[Dataset entries on geometric forms]
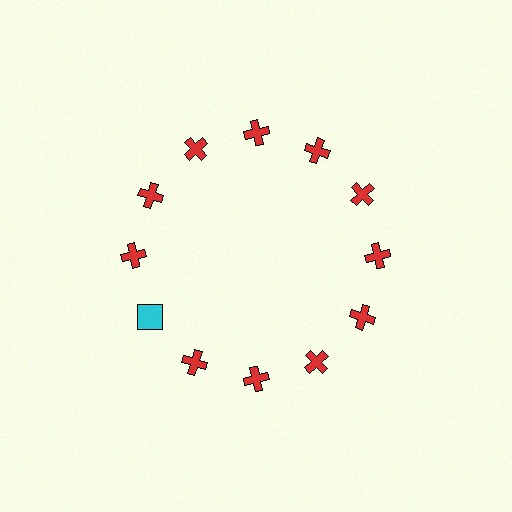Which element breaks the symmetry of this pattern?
The cyan square at roughly the 8 o'clock position breaks the symmetry. All other shapes are red crosses.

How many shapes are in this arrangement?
There are 12 shapes arranged in a ring pattern.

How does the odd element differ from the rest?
It differs in both color (cyan instead of red) and shape (square instead of cross).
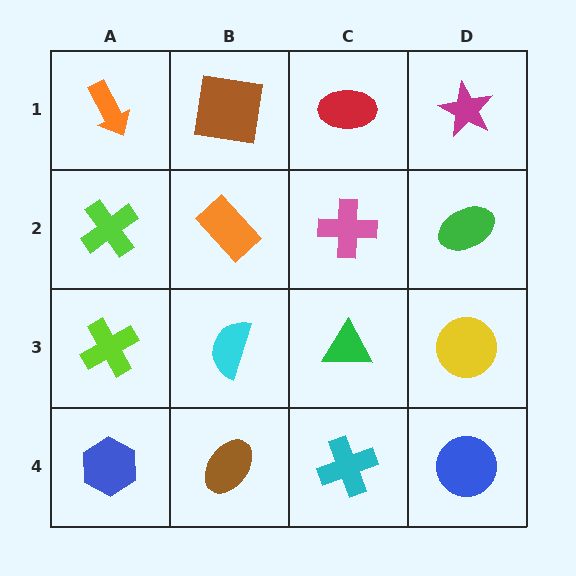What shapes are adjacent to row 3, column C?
A pink cross (row 2, column C), a cyan cross (row 4, column C), a cyan semicircle (row 3, column B), a yellow circle (row 3, column D).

(WORK REQUIRED) Every record gets retyped exactly; no picture goes into the copy.

(CORRECT RESPONSE)
Which element breaks the symmetry of this pattern?
The cyan square at roughly the 8 o'clock position breaks the symmetry. All other shapes are red crosses.

How many shapes are in this arrangement?
There are 12 shapes arranged in a ring pattern.

How does the odd element differ from the rest?
It differs in both color (cyan instead of red) and shape (square instead of cross).
What shapes are adjacent to row 3, column C?
A pink cross (row 2, column C), a cyan cross (row 4, column C), a cyan semicircle (row 3, column B), a yellow circle (row 3, column D).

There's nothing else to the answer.